WHAT NEEDS TO BE DONE - Pictures are excluded. Copy exactly, and only, the lines from the one containing "How many spatial groupings are visible?" through the one containing "How many dots are in each group?", both ends included.

RECORD EXCERPTS -
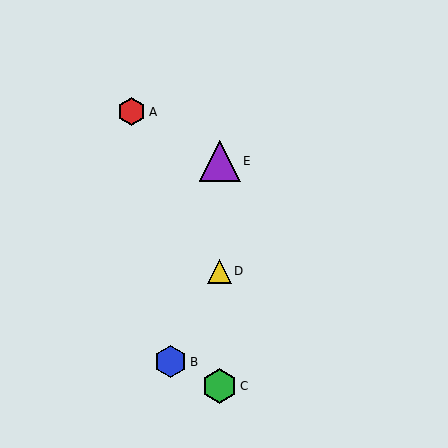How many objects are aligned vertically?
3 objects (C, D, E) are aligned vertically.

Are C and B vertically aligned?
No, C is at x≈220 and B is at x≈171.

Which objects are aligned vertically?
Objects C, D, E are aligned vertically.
--
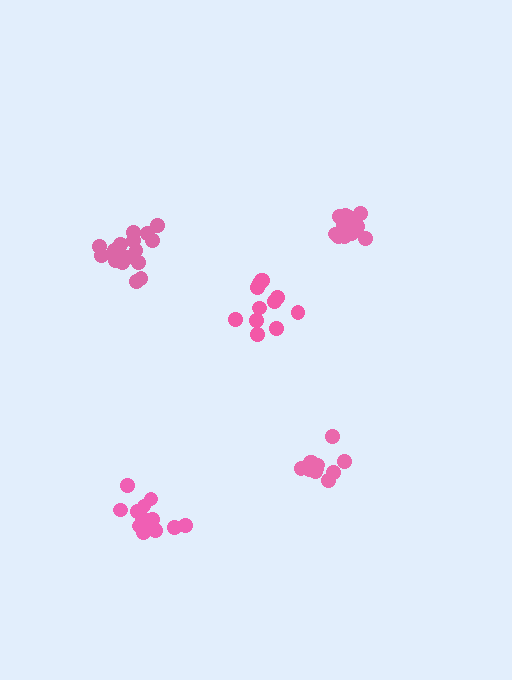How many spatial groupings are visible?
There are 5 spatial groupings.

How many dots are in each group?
==
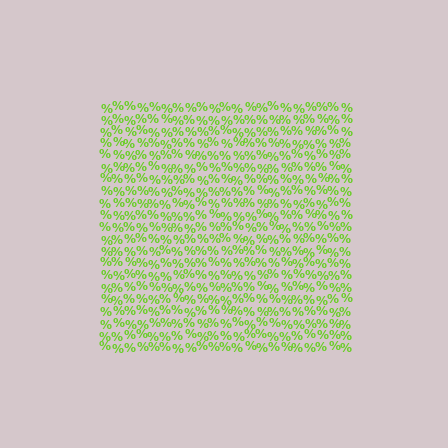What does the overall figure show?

TASK ANSWER -
How many spatial groupings are visible?
There are 5 spatial groupings.

How many dots are in each group?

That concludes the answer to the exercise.